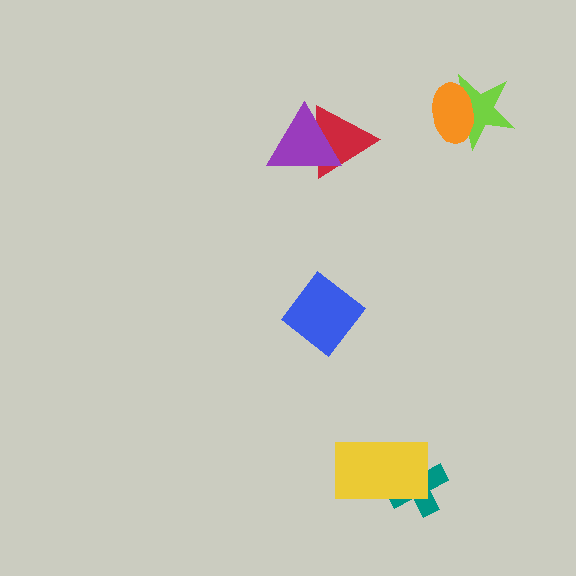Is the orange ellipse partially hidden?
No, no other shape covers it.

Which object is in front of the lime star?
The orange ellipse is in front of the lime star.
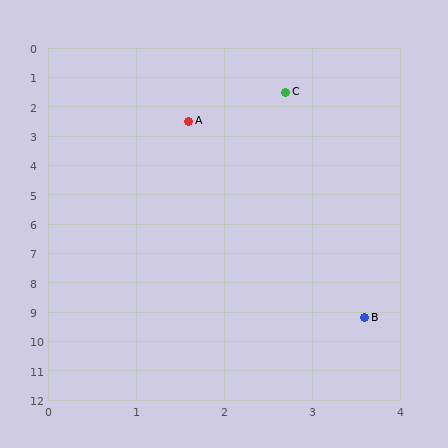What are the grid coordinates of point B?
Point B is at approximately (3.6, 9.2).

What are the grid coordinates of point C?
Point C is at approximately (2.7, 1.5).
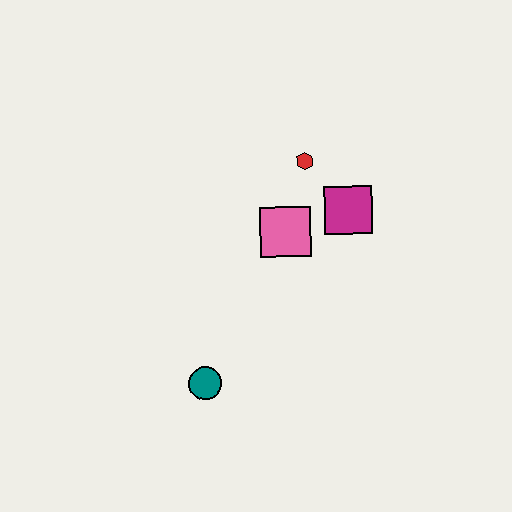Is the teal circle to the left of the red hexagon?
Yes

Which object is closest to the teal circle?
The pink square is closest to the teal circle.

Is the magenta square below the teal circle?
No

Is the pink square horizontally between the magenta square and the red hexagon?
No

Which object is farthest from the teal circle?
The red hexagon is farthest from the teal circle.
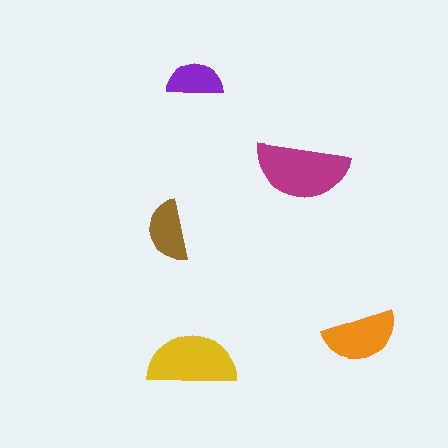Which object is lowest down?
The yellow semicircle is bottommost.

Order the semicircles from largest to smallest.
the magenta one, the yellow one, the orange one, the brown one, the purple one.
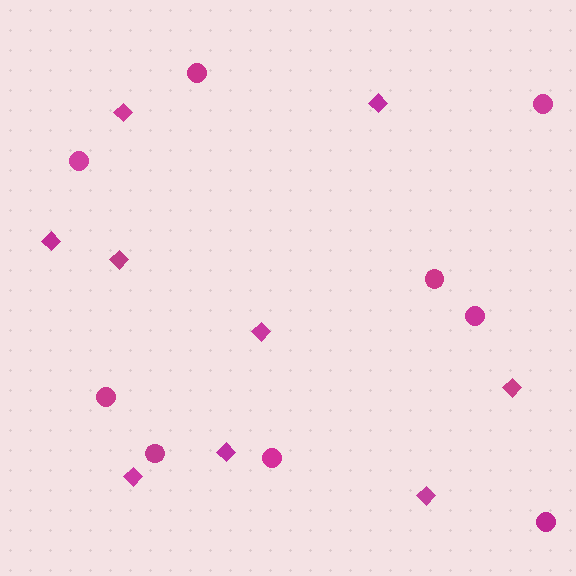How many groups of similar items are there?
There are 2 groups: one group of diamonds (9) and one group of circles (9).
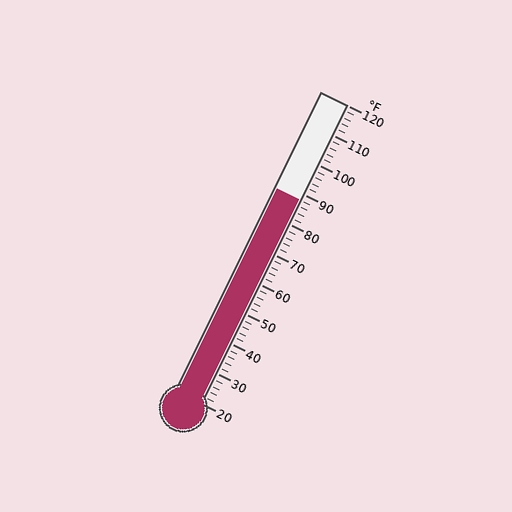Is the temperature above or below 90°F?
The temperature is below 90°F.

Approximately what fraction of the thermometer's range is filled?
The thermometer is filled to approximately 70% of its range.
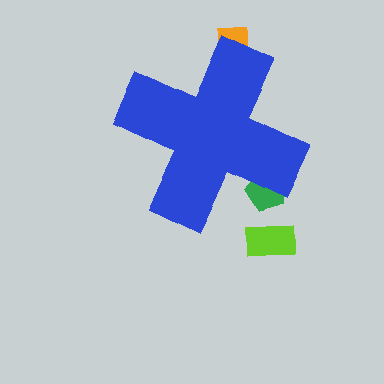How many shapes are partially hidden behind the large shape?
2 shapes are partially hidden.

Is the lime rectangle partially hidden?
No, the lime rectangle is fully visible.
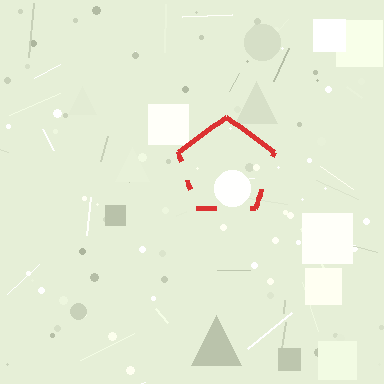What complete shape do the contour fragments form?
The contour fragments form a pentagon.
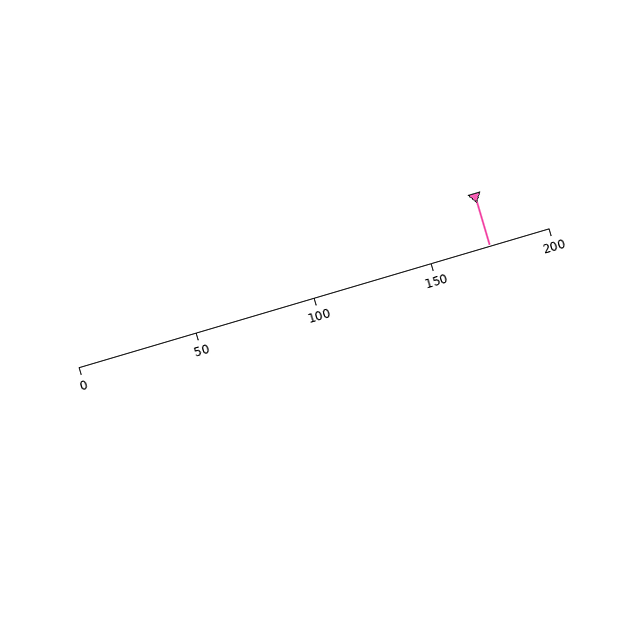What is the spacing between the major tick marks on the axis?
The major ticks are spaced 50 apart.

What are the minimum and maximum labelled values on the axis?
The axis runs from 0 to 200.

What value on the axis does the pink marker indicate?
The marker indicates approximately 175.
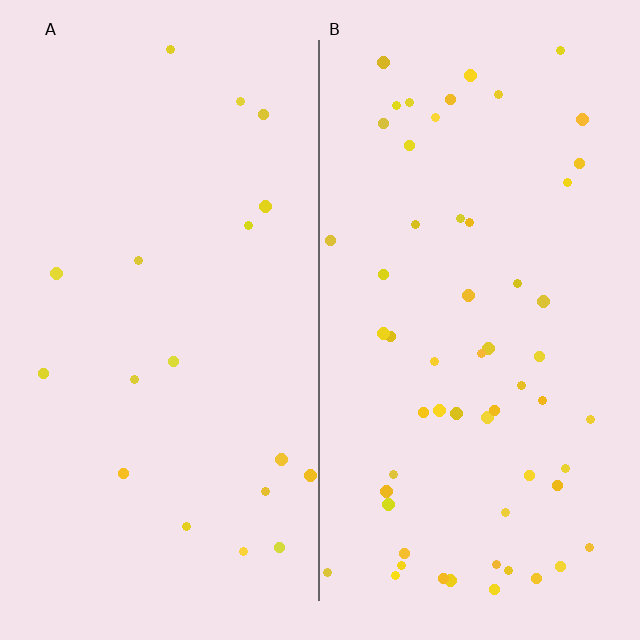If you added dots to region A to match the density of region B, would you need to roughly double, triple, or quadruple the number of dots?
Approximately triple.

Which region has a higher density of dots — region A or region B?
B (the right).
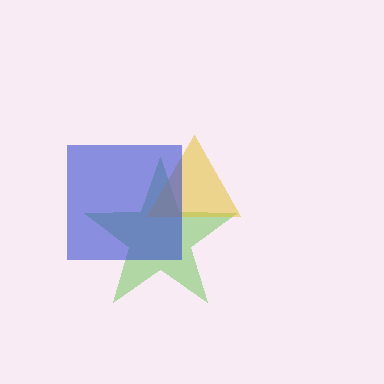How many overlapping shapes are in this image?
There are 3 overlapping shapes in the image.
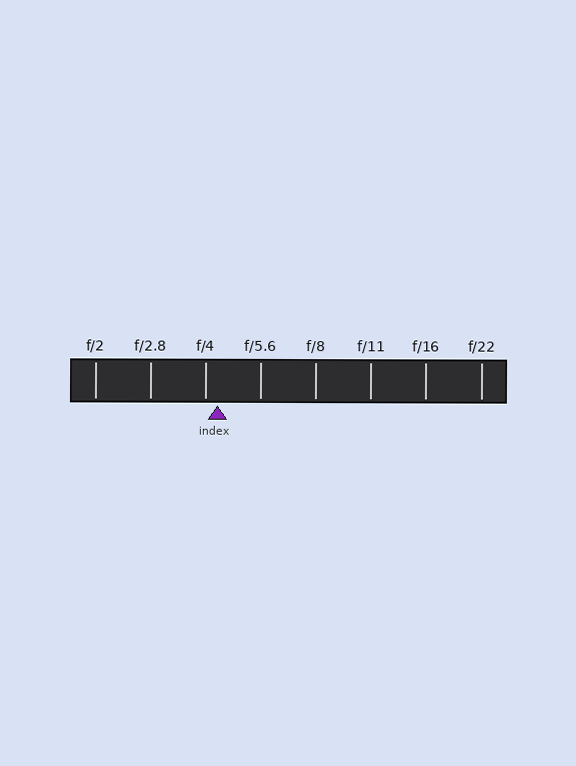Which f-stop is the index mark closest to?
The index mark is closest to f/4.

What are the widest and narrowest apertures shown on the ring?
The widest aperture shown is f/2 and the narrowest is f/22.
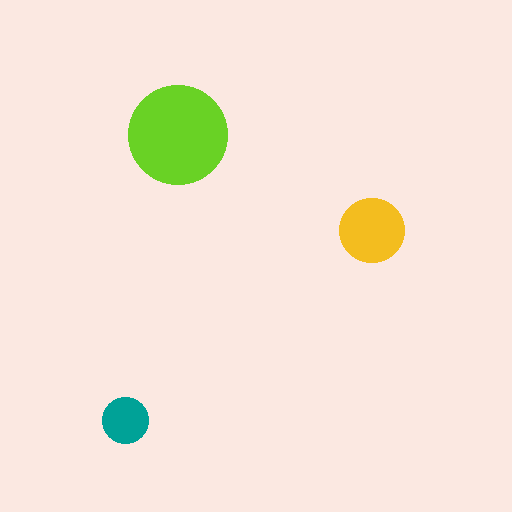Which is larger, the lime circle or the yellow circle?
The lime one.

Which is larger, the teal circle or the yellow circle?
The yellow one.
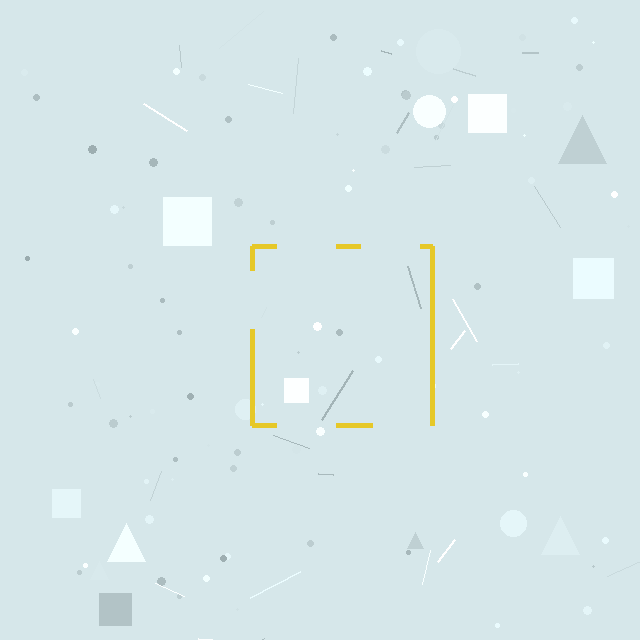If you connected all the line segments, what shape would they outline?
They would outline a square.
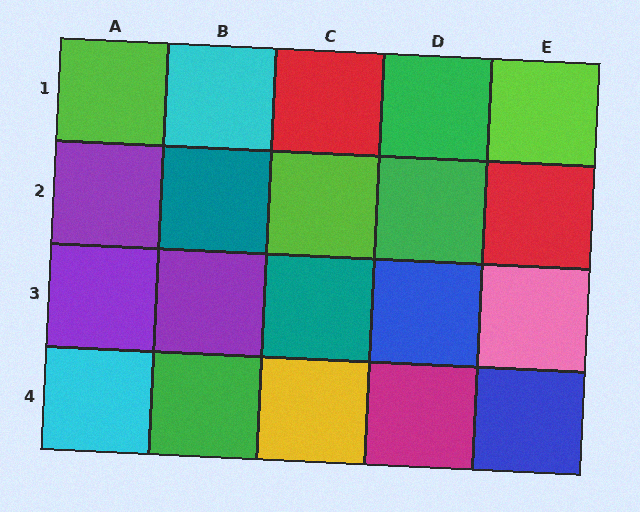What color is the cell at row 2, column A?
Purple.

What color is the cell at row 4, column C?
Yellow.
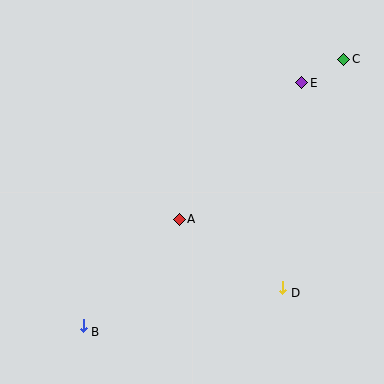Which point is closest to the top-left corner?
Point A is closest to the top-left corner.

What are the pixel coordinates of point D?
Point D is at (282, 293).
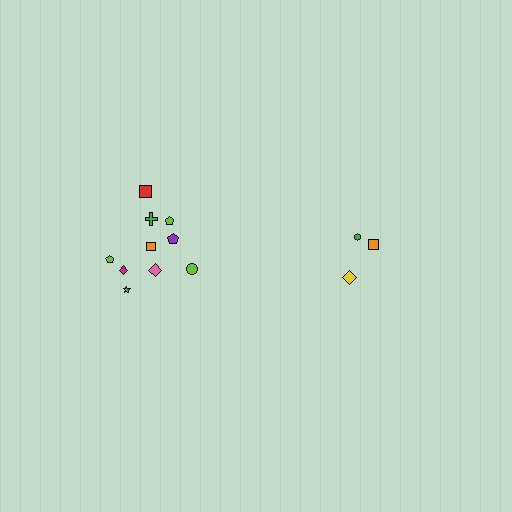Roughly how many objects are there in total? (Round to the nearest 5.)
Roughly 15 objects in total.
○ ○ ○ ○ ○ ○ ○
* WHAT TO WORK ON: Find the line that contains "Which region has", then write out that line and every line after it through the end of the records, exactly. Leave the pictures out.

* EXPECTED OUTPUT:
Which region has a higher density of dots — region A or region B?
B (the right).
How many overlapping shapes are in this image?
There are 3 overlapping shapes in the image.
Which f-stop is the index mark closest to?
The index mark is closest to f/4.

What are the widest and narrowest apertures shown on the ring?
The widest aperture shown is f/2 and the narrowest is f/22.
Which is larger, the lime circle or the yellow circle?
The lime one.

Which is larger, the teal circle or the yellow circle?
The yellow one.
If you connected all the line segments, what shape would they outline?
They would outline a square.
What color is the cell at row 2, column A?
Purple.

What color is the cell at row 4, column C?
Yellow.
Which point is closest to the top-left corner?
Point A is closest to the top-left corner.

What are the pixel coordinates of point D?
Point D is at (282, 293).
Roughly how many objects are there in total? (Round to the nearest 5.)
Roughly 15 objects in total.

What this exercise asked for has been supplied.